Short exercise
Please write the listing below out again exactly, leaving every picture behind.

[Entries on basic geometric figures]
-- start --
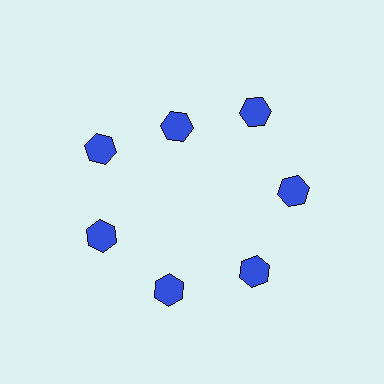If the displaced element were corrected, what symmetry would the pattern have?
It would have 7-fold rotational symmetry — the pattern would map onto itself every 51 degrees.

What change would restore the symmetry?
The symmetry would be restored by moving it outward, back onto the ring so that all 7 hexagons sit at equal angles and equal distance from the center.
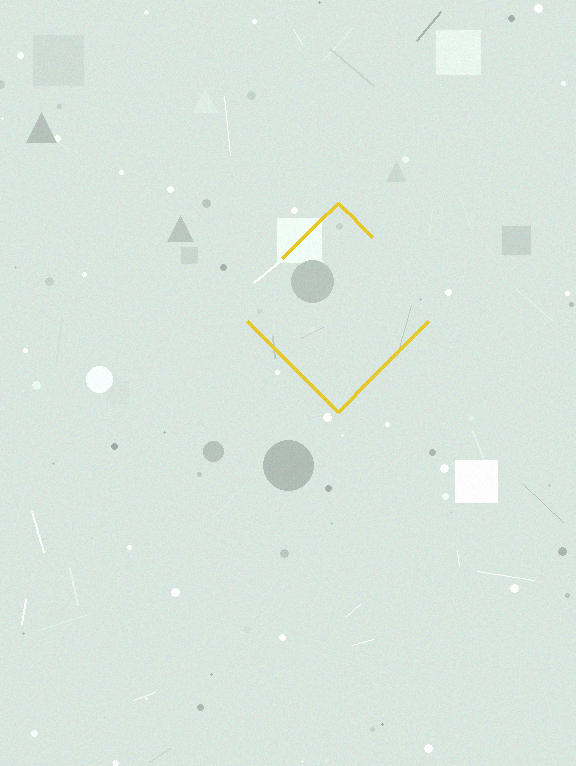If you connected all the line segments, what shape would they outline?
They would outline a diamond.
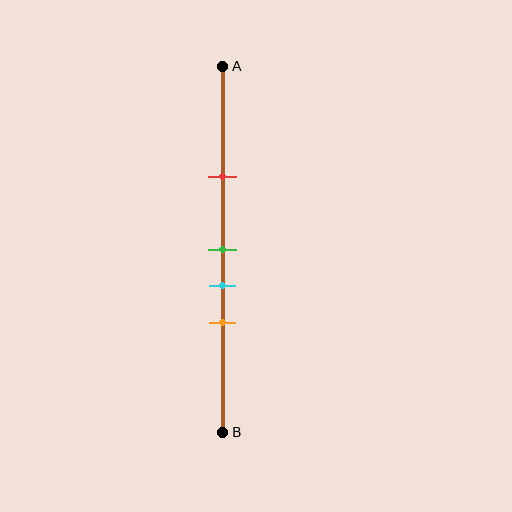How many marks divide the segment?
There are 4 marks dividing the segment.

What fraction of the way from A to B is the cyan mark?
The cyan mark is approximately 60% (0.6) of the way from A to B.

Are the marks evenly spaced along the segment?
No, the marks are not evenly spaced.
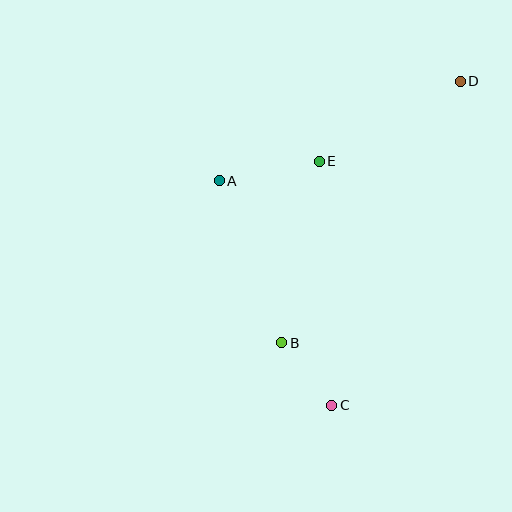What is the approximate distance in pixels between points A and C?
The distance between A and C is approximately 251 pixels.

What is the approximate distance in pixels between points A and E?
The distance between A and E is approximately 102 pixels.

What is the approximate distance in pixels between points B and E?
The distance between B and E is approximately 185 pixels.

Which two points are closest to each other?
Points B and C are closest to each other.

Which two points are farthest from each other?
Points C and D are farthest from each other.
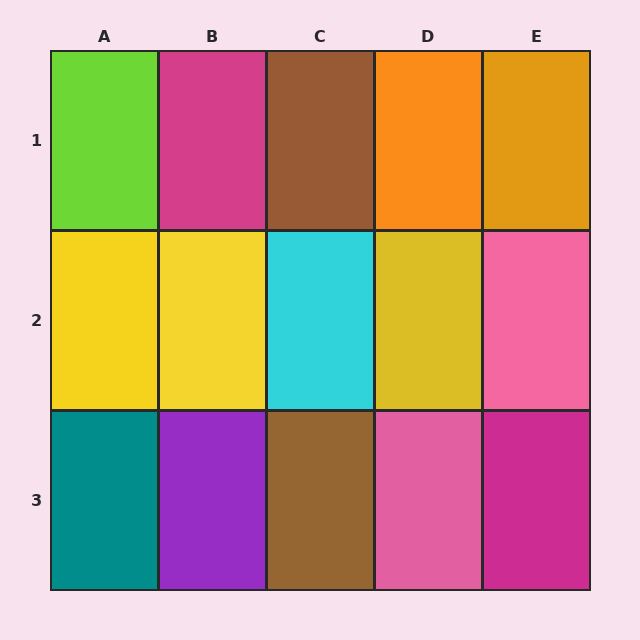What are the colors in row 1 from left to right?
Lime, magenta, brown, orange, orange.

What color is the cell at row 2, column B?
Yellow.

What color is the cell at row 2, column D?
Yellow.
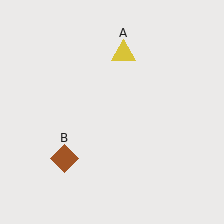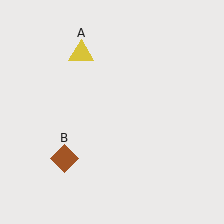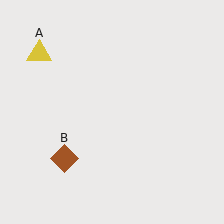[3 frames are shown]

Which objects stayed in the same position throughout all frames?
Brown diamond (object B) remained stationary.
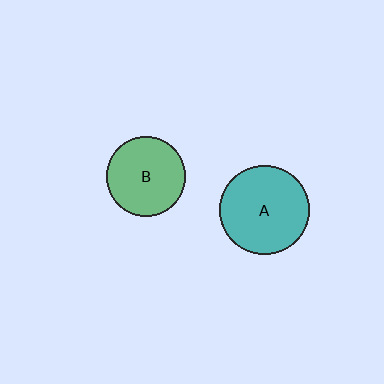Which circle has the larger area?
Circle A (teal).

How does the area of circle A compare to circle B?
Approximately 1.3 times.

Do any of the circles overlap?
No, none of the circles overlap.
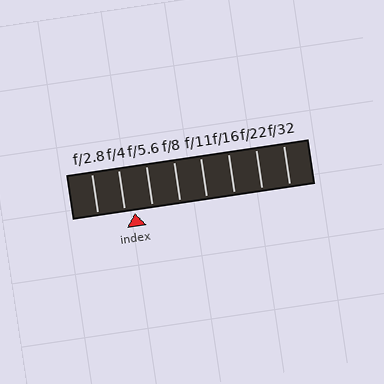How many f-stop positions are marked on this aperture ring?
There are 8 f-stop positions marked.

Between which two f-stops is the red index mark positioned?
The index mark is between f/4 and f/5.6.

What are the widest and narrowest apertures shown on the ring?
-- end --
Solution to the problem
If the displaced element were corrected, what symmetry would the pattern have?
It would have 7-fold rotational symmetry — the pattern would map onto itself every 51 degrees.

What change would restore the symmetry?
The symmetry would be restored by moving it outward, back onto the ring so that all 7 hexagons sit at equal angles and equal distance from the center.
If you connected all the line segments, what shape would they outline?
They would outline a diamond.
How many marks divide the segment?
There are 4 marks dividing the segment.

What fraction of the way from A to B is the cyan mark?
The cyan mark is approximately 60% (0.6) of the way from A to B.

Are the marks evenly spaced along the segment?
No, the marks are not evenly spaced.
What is the approximate distance in pixels between points A and C?
The distance between A and C is approximately 251 pixels.

What is the approximate distance in pixels between points A and E?
The distance between A and E is approximately 102 pixels.

What is the approximate distance in pixels between points B and E?
The distance between B and E is approximately 185 pixels.

Which two points are closest to each other?
Points B and C are closest to each other.

Which two points are farthest from each other?
Points C and D are farthest from each other.
What are the colors in row 1 from left to right?
Lime, magenta, brown, orange, orange.

What color is the cell at row 2, column B?
Yellow.

What color is the cell at row 2, column D?
Yellow.
[3 frames are shown]

Which objects stayed in the same position throughout all frames?
Brown diamond (object B) remained stationary.
Which circle has the larger area?
Circle A (teal).

How does the area of circle A compare to circle B?
Approximately 1.3 times.

Do any of the circles overlap?
No, none of the circles overlap.
How many f-stop positions are marked on this aperture ring?
There are 8 f-stop positions marked.

Between which two f-stops is the red index mark positioned?
The index mark is between f/4 and f/5.6.

What are the widest and narrowest apertures shown on the ring?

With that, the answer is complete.